### EXERCISE OBJECTIVE
Start with the line that contains "What type of shape is labeled D?" and end with the line that contains "Can you count"; retype those lines and the ones between them exactly, without any pictures.

### EXTRACTED DATA
+-------+

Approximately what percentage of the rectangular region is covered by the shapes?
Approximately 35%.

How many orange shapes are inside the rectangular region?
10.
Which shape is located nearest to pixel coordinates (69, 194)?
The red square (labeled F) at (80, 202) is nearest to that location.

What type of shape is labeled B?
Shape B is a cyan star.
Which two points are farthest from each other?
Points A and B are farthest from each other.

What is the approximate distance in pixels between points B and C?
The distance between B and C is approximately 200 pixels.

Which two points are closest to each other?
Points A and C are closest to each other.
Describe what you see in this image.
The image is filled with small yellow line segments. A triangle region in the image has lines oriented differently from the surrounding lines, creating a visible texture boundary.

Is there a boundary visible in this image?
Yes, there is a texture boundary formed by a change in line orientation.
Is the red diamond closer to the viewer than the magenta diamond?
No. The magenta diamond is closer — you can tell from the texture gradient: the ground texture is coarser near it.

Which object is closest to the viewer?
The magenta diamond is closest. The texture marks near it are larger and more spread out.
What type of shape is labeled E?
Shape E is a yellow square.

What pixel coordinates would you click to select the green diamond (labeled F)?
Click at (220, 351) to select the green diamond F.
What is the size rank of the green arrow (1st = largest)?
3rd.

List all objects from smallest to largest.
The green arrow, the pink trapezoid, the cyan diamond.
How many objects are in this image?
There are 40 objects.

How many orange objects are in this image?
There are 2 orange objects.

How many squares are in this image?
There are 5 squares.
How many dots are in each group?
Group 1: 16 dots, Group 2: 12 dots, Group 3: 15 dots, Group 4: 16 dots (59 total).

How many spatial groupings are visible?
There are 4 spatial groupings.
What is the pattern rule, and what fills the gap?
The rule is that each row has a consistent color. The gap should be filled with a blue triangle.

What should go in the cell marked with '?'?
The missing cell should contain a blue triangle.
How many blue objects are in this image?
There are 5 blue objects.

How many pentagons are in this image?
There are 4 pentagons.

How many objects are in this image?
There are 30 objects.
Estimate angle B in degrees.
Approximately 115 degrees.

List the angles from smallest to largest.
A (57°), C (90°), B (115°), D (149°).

+-------+

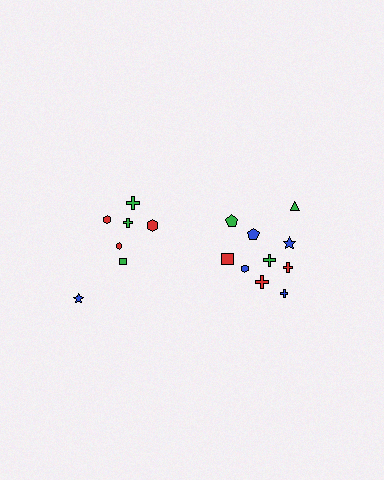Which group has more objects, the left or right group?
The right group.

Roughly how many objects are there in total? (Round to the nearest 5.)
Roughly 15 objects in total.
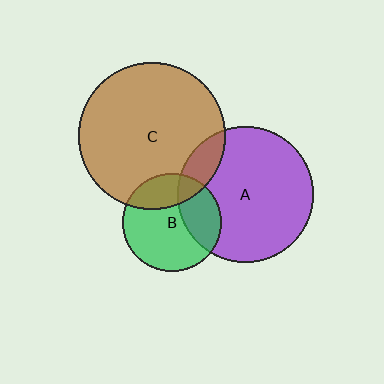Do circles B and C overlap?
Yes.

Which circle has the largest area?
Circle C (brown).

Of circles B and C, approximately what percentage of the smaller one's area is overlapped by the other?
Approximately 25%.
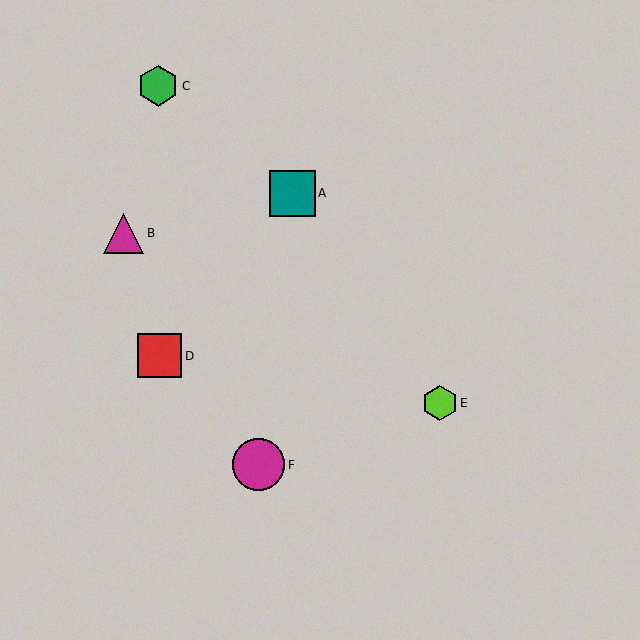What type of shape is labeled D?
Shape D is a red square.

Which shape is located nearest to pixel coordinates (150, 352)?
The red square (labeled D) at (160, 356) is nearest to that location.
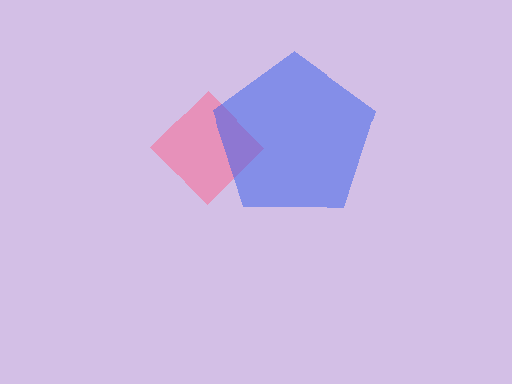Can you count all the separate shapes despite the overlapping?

+-------+

### REPLY
What type of shape is labeled D?
Shape D is a red square.

Which shape is located nearest to pixel coordinates (150, 352)?
The red square (labeled D) at (160, 356) is nearest to that location.
Can you count all the separate shapes despite the overlapping?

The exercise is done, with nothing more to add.